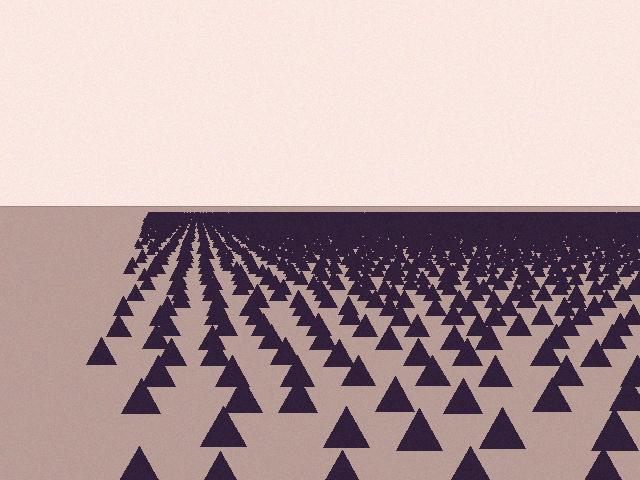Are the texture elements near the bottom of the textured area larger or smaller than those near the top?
Larger. Near the bottom, elements are closer to the viewer and appear at a bigger on-screen size.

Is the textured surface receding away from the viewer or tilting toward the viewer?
The surface is receding away from the viewer. Texture elements get smaller and denser toward the top.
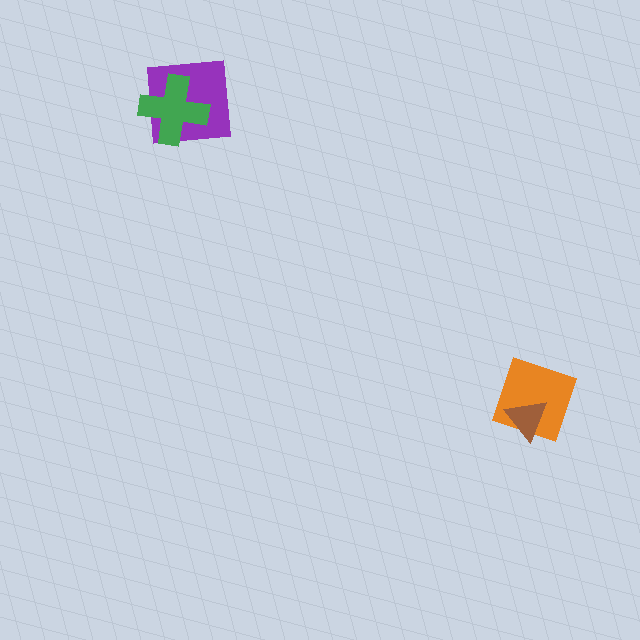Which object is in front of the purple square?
The green cross is in front of the purple square.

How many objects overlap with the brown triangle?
1 object overlaps with the brown triangle.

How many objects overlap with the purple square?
1 object overlaps with the purple square.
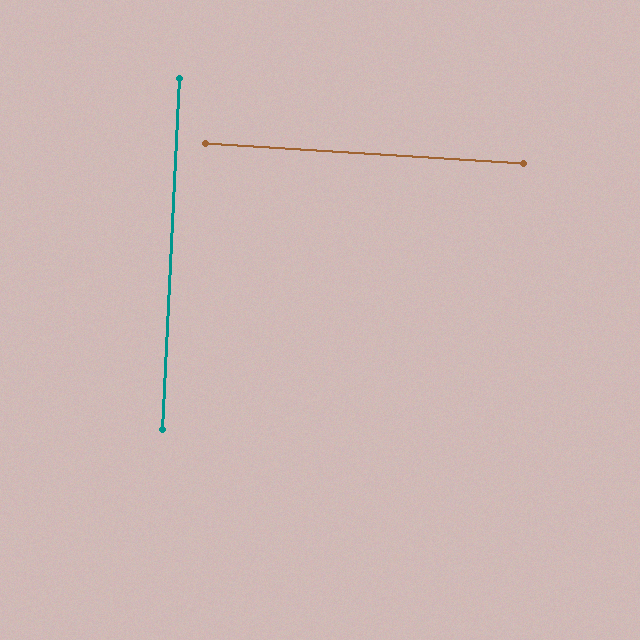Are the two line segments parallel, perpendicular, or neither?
Perpendicular — they meet at approximately 89°.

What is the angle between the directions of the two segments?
Approximately 89 degrees.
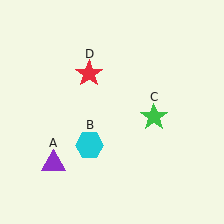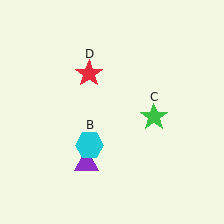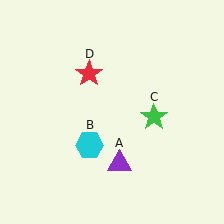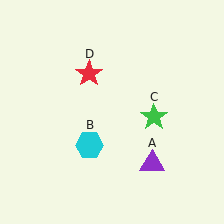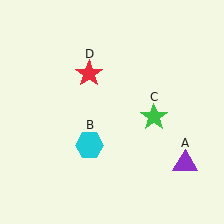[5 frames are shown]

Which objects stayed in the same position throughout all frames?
Cyan hexagon (object B) and green star (object C) and red star (object D) remained stationary.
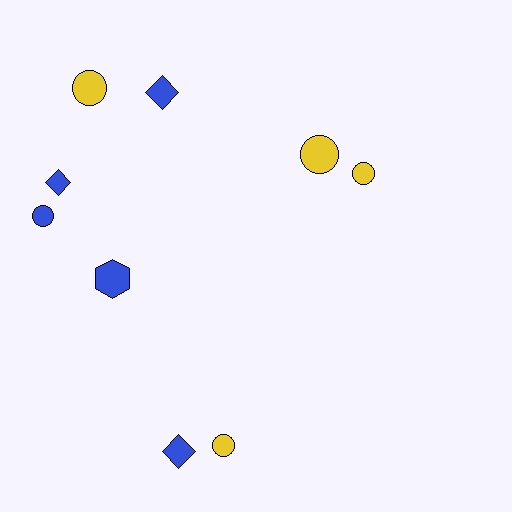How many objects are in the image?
There are 9 objects.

_ _ _ _ _

• What the task asks: Your output should consist solely of the lines from the line containing "How many objects overlap with the brown" through the end of the data above, copied exactly, with images removed.

• Answer for this exercise:
How many objects overlap with the brown triangle?
1 object overlaps with the brown triangle.

How many objects overlap with the purple square?
1 object overlaps with the purple square.
Are the two line segments parallel, perpendicular, or neither?
Perpendicular — they meet at approximately 89°.

What is the angle between the directions of the two segments?
Approximately 89 degrees.
[5 frames are shown]

Which objects stayed in the same position throughout all frames?
Cyan hexagon (object B) and green star (object C) and red star (object D) remained stationary.
How many objects are in the image?
There are 9 objects.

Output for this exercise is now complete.